● Data excerpts:
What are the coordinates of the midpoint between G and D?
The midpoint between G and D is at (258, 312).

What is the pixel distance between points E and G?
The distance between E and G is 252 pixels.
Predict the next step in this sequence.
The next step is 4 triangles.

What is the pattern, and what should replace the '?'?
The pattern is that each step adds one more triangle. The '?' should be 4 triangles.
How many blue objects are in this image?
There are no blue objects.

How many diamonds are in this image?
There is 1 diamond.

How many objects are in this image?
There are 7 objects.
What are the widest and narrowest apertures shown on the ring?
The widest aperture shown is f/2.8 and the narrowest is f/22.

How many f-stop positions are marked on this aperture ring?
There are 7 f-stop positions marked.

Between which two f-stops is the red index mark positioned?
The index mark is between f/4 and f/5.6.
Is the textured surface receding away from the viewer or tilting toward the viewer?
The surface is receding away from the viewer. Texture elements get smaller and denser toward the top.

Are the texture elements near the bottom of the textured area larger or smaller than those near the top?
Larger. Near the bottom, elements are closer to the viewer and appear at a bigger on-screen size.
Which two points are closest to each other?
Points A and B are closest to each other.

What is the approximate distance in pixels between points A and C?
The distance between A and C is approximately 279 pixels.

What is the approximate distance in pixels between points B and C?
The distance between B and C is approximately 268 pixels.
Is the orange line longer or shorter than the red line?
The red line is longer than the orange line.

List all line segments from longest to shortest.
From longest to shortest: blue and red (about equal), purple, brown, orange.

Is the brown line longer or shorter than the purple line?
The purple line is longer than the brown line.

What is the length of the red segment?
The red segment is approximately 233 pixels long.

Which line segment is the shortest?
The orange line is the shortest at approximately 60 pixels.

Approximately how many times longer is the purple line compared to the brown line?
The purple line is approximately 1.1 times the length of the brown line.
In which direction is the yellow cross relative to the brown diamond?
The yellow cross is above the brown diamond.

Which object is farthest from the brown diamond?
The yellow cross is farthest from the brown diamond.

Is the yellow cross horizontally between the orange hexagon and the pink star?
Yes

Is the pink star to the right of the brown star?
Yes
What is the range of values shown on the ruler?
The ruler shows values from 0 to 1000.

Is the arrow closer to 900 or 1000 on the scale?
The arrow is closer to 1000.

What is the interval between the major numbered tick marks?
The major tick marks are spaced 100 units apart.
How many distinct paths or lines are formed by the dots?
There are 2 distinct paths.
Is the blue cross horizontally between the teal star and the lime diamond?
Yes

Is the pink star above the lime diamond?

● Given task:
The line containing "What is the interval" and every line after it, through the end of the records, should be repeated exactly and alone.

● Full response:
What is the interval between the major numbered tick marks?
The major tick marks are spaced 100 units apart.
How many distinct paths or lines are formed by the dots?
There are 2 distinct paths.
Is the blue cross horizontally between the teal star and the lime diamond?
Yes

Is the pink star above the lime diamond?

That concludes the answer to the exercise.